Items from a data source:
━━━━━━━━━━━━━━━━━━━━━━━━━━━━━━
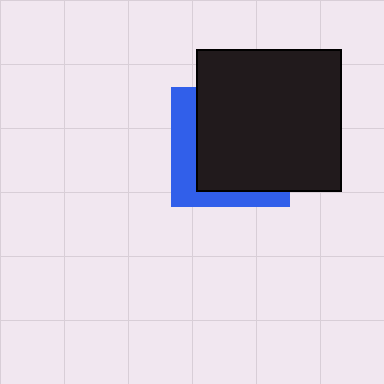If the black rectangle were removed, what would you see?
You would see the complete blue square.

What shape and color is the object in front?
The object in front is a black rectangle.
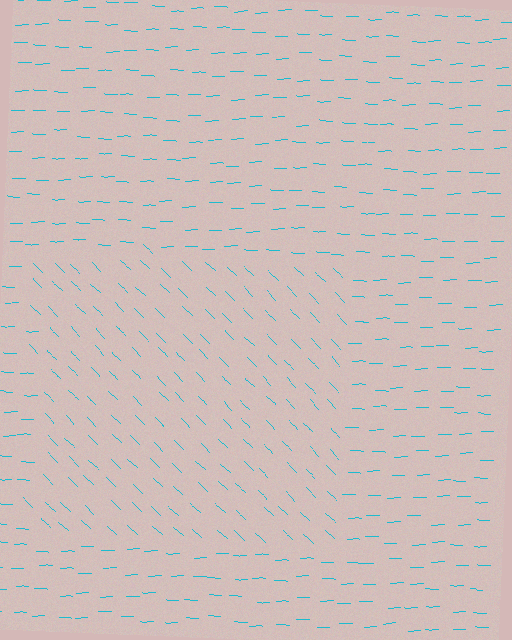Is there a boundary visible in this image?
Yes, there is a texture boundary formed by a change in line orientation.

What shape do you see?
I see a rectangle.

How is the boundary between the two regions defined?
The boundary is defined purely by a change in line orientation (approximately 45 degrees difference). All lines are the same color and thickness.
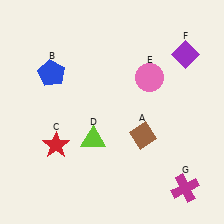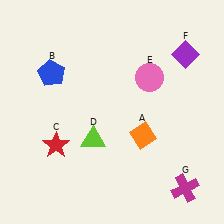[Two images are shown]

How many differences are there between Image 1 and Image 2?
There is 1 difference between the two images.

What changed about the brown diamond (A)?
In Image 1, A is brown. In Image 2, it changed to orange.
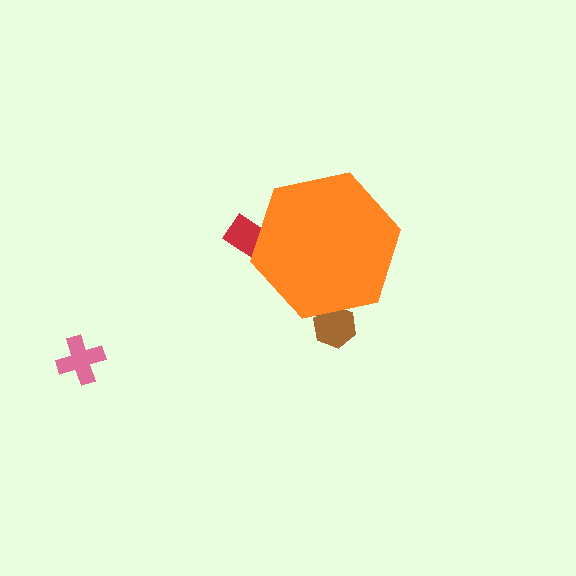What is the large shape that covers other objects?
An orange hexagon.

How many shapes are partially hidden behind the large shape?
2 shapes are partially hidden.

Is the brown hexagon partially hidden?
Yes, the brown hexagon is partially hidden behind the orange hexagon.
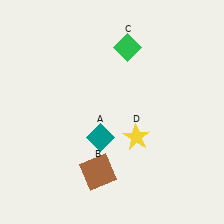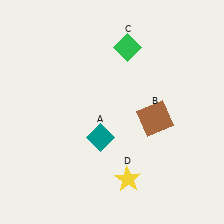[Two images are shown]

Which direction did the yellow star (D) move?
The yellow star (D) moved down.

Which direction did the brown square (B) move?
The brown square (B) moved up and to the right.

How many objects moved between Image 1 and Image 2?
2 objects moved between the two images.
━━━━━━━━━━━━━━━━━━━━━━━━━━━━━━
# PROMPT
Restate the entire listing word for word, excluding pictures.

# RESPONSE TO THIS EXERCISE
If the black rectangle were removed, what would you see?
You would see the complete blue square.

What shape and color is the object in front?
The object in front is a black rectangle.
Is there a boundary visible in this image?
Yes, there is a texture boundary formed by a change in line orientation.

What shape do you see?
I see a rectangle.

How is the boundary between the two regions defined?
The boundary is defined purely by a change in line orientation (approximately 45 degrees difference). All lines are the same color and thickness.
[Two images are shown]

How many differences are there between Image 1 and Image 2?
There is 1 difference between the two images.

What changed about the brown diamond (A)?
In Image 1, A is brown. In Image 2, it changed to orange.
What is the large shape that covers other objects?
An orange hexagon.

How many shapes are partially hidden behind the large shape?
2 shapes are partially hidden.

Is the brown hexagon partially hidden?
Yes, the brown hexagon is partially hidden behind the orange hexagon.
[Two images are shown]

Which direction did the yellow star (D) move?
The yellow star (D) moved down.

Which direction did the brown square (B) move?
The brown square (B) moved up and to the right.

How many objects moved between Image 1 and Image 2?
2 objects moved between the two images.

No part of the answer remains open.